_THE DATA_.
****

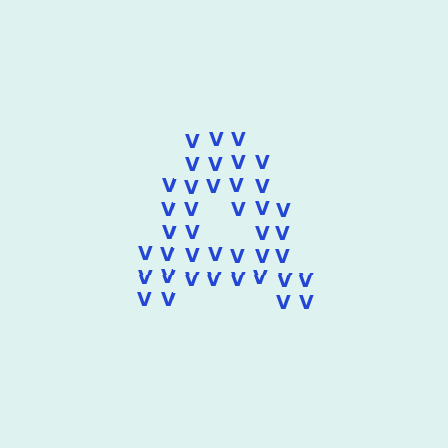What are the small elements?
The small elements are letter V's.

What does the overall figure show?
The overall figure shows the letter A.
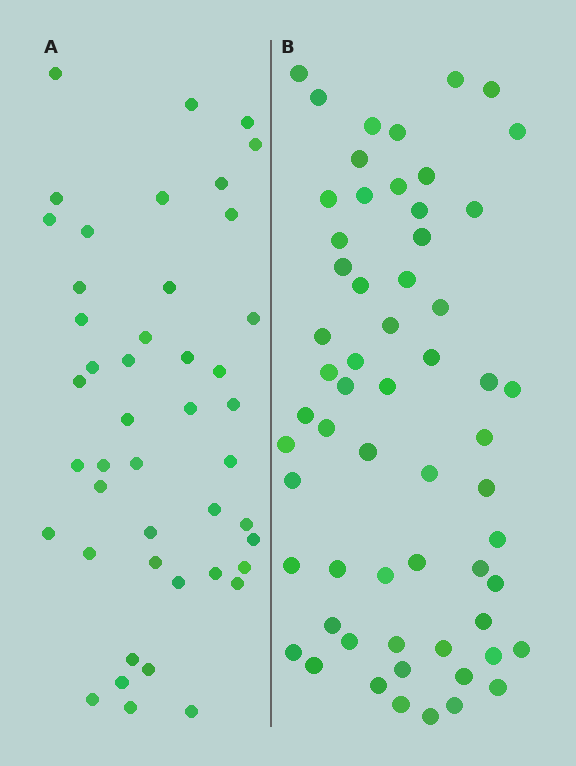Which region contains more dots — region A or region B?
Region B (the right region) has more dots.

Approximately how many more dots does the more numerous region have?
Region B has approximately 15 more dots than region A.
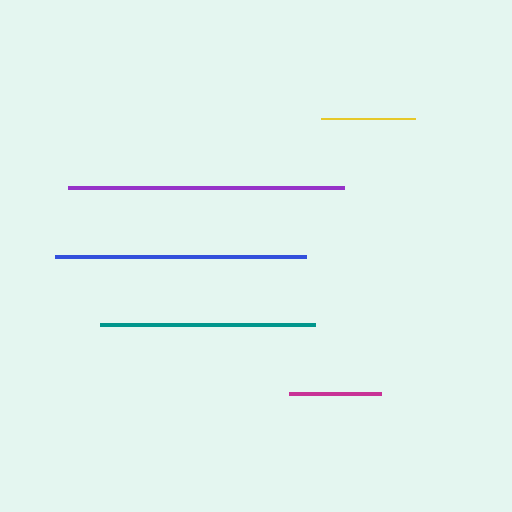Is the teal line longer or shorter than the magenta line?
The teal line is longer than the magenta line.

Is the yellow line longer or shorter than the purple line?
The purple line is longer than the yellow line.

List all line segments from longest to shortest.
From longest to shortest: purple and blue (about equal), teal, yellow and magenta (about equal).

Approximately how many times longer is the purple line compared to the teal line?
The purple line is approximately 1.3 times the length of the teal line.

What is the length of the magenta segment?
The magenta segment is approximately 92 pixels long.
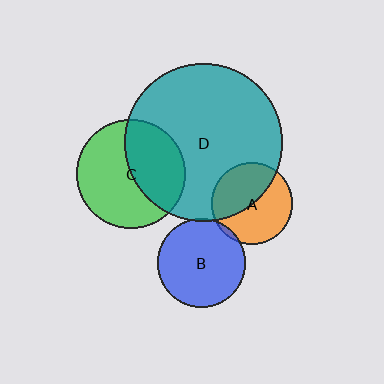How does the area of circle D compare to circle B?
Approximately 3.2 times.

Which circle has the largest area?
Circle D (teal).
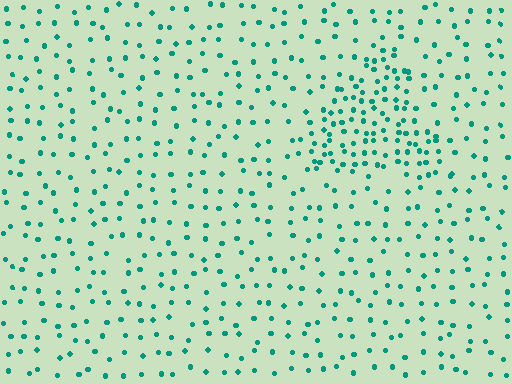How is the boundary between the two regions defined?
The boundary is defined by a change in element density (approximately 2.4x ratio). All elements are the same color, size, and shape.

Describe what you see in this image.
The image contains small teal elements arranged at two different densities. A triangle-shaped region is visible where the elements are more densely packed than the surrounding area.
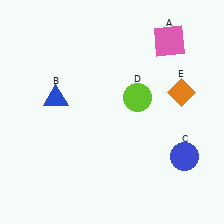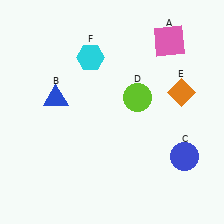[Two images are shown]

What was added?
A cyan hexagon (F) was added in Image 2.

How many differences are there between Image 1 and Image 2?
There is 1 difference between the two images.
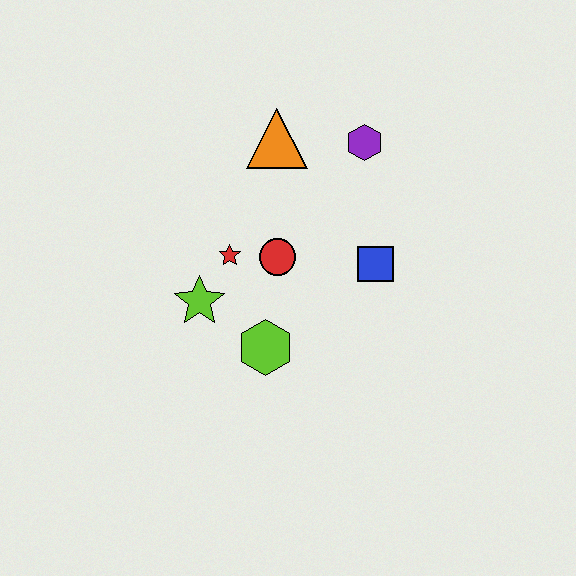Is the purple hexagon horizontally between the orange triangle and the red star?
No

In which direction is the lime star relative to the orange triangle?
The lime star is below the orange triangle.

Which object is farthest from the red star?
The purple hexagon is farthest from the red star.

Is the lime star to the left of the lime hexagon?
Yes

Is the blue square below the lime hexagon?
No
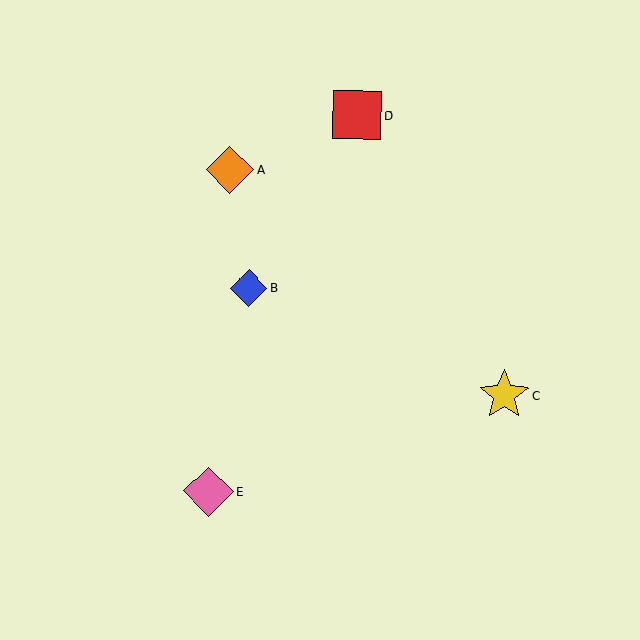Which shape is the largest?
The red square (labeled D) is the largest.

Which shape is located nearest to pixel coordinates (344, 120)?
The red square (labeled D) at (357, 115) is nearest to that location.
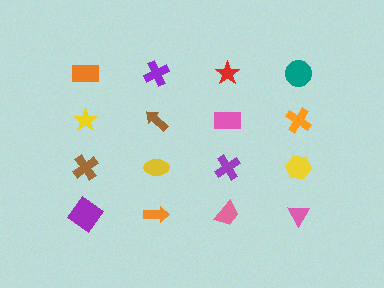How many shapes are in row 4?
4 shapes.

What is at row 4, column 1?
A purple diamond.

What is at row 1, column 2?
A purple cross.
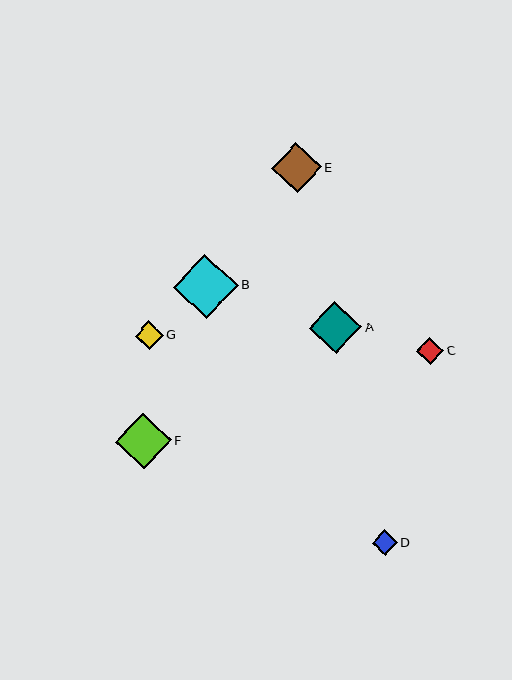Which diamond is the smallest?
Diamond D is the smallest with a size of approximately 25 pixels.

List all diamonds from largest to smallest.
From largest to smallest: B, F, A, E, G, C, D.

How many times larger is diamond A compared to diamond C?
Diamond A is approximately 1.9 times the size of diamond C.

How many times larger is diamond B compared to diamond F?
Diamond B is approximately 1.2 times the size of diamond F.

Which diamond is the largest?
Diamond B is the largest with a size of approximately 64 pixels.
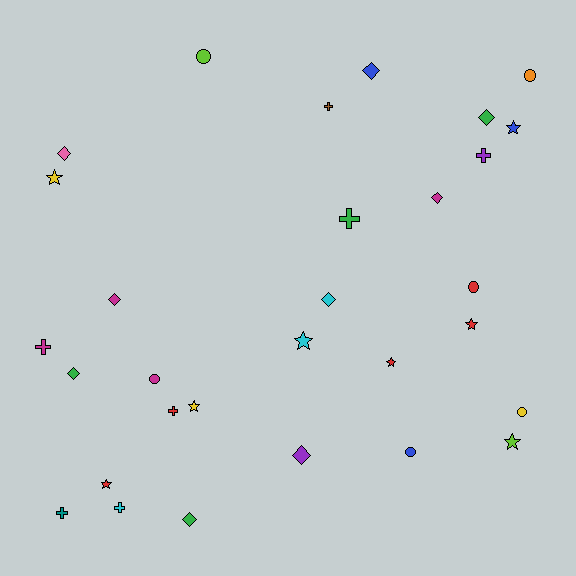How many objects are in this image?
There are 30 objects.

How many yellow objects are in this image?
There are 3 yellow objects.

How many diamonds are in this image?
There are 9 diamonds.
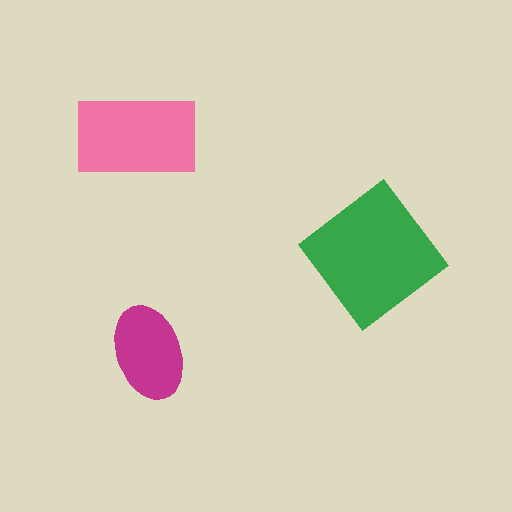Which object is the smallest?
The magenta ellipse.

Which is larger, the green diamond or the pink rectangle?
The green diamond.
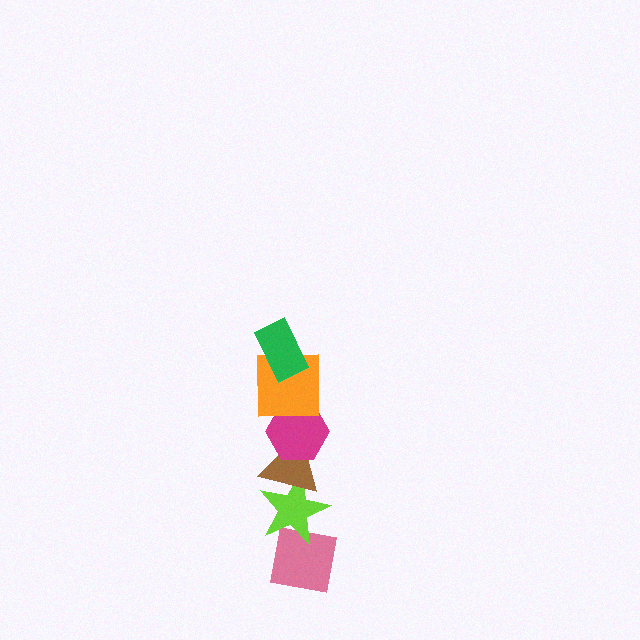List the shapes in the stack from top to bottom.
From top to bottom: the green rectangle, the orange square, the magenta hexagon, the brown triangle, the lime star, the pink square.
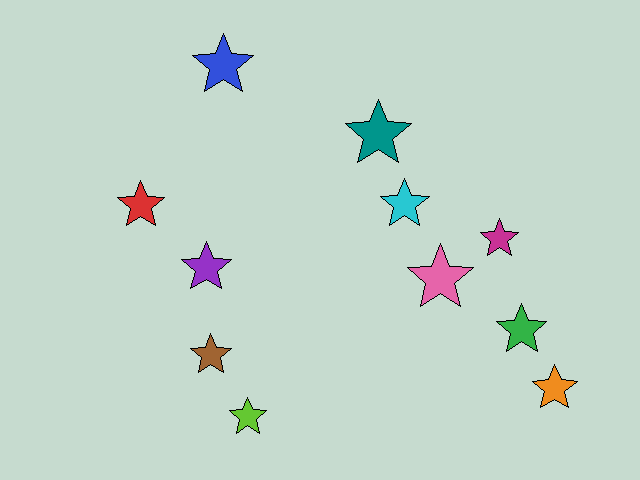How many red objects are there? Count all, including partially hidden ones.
There is 1 red object.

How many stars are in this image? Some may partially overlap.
There are 11 stars.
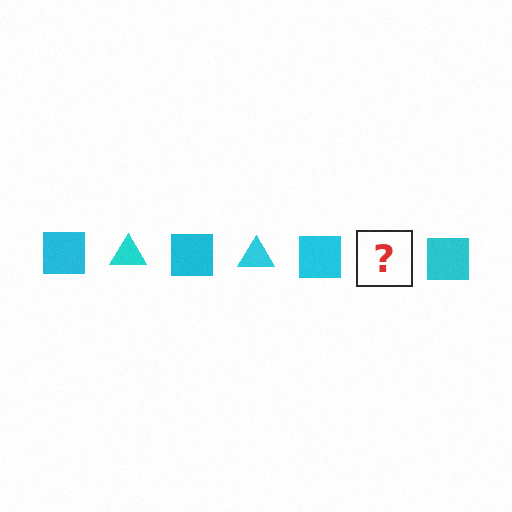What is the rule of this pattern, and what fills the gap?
The rule is that the pattern cycles through square, triangle shapes in cyan. The gap should be filled with a cyan triangle.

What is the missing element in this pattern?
The missing element is a cyan triangle.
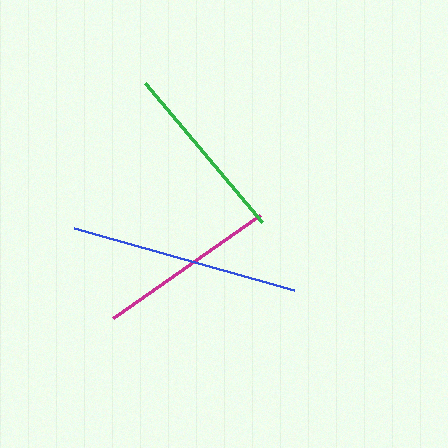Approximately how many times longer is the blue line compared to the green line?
The blue line is approximately 1.3 times the length of the green line.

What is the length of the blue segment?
The blue segment is approximately 229 pixels long.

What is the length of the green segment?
The green segment is approximately 182 pixels long.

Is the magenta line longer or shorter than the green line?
The green and magenta lines are approximately the same length (about 182 and 180 pixels).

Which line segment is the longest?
The blue line is the longest at approximately 229 pixels.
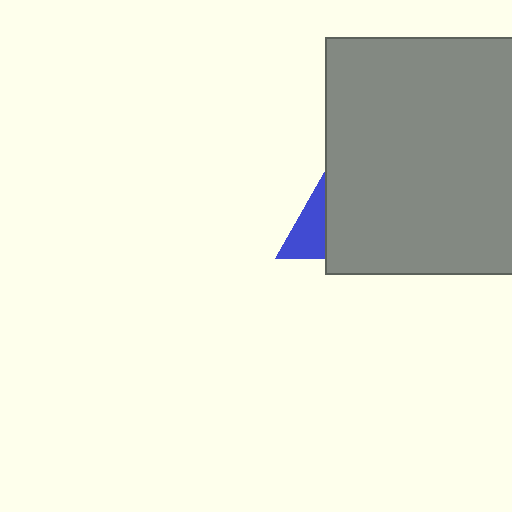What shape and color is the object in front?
The object in front is a gray rectangle.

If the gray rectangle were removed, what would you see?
You would see the complete blue triangle.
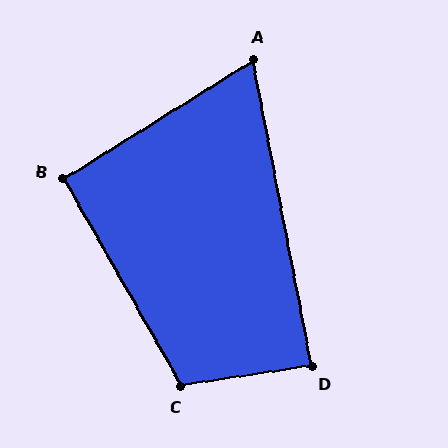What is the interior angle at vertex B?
Approximately 92 degrees (obtuse, close to a right angle).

****

_WHAT YOU SHOULD DO_. Keep every word of the data as it is when you write it out, but drop the pictures.

_SOLUTION TO THE EXERCISE_.
What are the small elements?
The small elements are letter V's.

What does the overall figure show?
The overall figure shows the letter A.
Which region contains more dots — region A or region B?
Region B (the right region) has more dots.

Approximately how many more dots does the more numerous region have?
Region B has approximately 15 more dots than region A.
Is the teal line longer or shorter than the magenta line?
The teal line is longer than the magenta line.

Is the yellow line longer or shorter than the purple line?
The purple line is longer than the yellow line.

List all line segments from longest to shortest.
From longest to shortest: purple and blue (about equal), teal, yellow and magenta (about equal).

Approximately how many times longer is the purple line compared to the teal line?
The purple line is approximately 1.3 times the length of the teal line.

What is the length of the magenta segment?
The magenta segment is approximately 92 pixels long.
How does the area of circle D compare to circle B?
Approximately 3.2 times.

Which circle has the largest area?
Circle D (teal).
How is the boundary between the two regions defined?
The boundary is defined by a change in element density (approximately 2.4x ratio). All elements are the same color, size, and shape.

Describe what you see in this image.
The image contains small teal elements arranged at two different densities. A triangle-shaped region is visible where the elements are more densely packed than the surrounding area.
[Two images are shown]

What was added?
A cyan hexagon (F) was added in Image 2.

How many differences are there between Image 1 and Image 2?
There is 1 difference between the two images.
Is the purple hexagon horizontally between the orange triangle and the red star?
No

In which direction is the lime star relative to the orange triangle?
The lime star is below the orange triangle.

Which object is farthest from the red star?
The purple hexagon is farthest from the red star.

Is the lime star to the left of the lime hexagon?
Yes

Is the blue square below the lime hexagon?
No
Which shape is the largest?
The red square (labeled D) is the largest.

Which shape is located nearest to pixel coordinates (344, 120)?
The red square (labeled D) at (357, 115) is nearest to that location.
How many shapes are in row 4?
4 shapes.

What is at row 4, column 1?
A purple diamond.

What is at row 1, column 2?
A purple cross.
Which diamond is the smallest?
Diamond D is the smallest with a size of approximately 25 pixels.

List all diamonds from largest to smallest.
From largest to smallest: B, F, A, E, G, C, D.

How many times larger is diamond A compared to diamond C?
Diamond A is approximately 1.9 times the size of diamond C.

How many times larger is diamond B compared to diamond F?
Diamond B is approximately 1.2 times the size of diamond F.

Which diamond is the largest?
Diamond B is the largest with a size of approximately 64 pixels.
How many objects are in this image?
There are 30 objects.

How many yellow objects are in this image?
There are 3 yellow objects.

How many diamonds are in this image?
There are 9 diamonds.
Which object is the smallest?
The magenta ellipse.

Which is larger, the green diamond or the pink rectangle?
The green diamond.
List the shapes in the stack from top to bottom.
From top to bottom: the green rectangle, the orange square, the magenta hexagon, the brown triangle, the lime star, the pink square.
How many red objects are there? Count all, including partially hidden ones.
There is 1 red object.

How many stars are in this image? Some may partially overlap.
There are 11 stars.
What is the rule of this pattern, and what fills the gap?
The rule is that the pattern cycles through square, triangle shapes in cyan. The gap should be filled with a cyan triangle.

What is the missing element in this pattern?
The missing element is a cyan triangle.
Approximately how many times longer is the blue line compared to the green line?
The blue line is approximately 1.3 times the length of the green line.

What is the length of the blue segment?
The blue segment is approximately 229 pixels long.

What is the length of the green segment?
The green segment is approximately 182 pixels long.

Is the magenta line longer or shorter than the green line?
The green and magenta lines are approximately the same length (about 182 and 180 pixels).

Which line segment is the longest?
The blue line is the longest at approximately 229 pixels.
What shape and color is the object in front?
The object in front is a gray rectangle.

If the gray rectangle were removed, what would you see?
You would see the complete blue triangle.
What is the interior angle at vertex B?
Approximately 92 degrees (obtuse, close to a right angle).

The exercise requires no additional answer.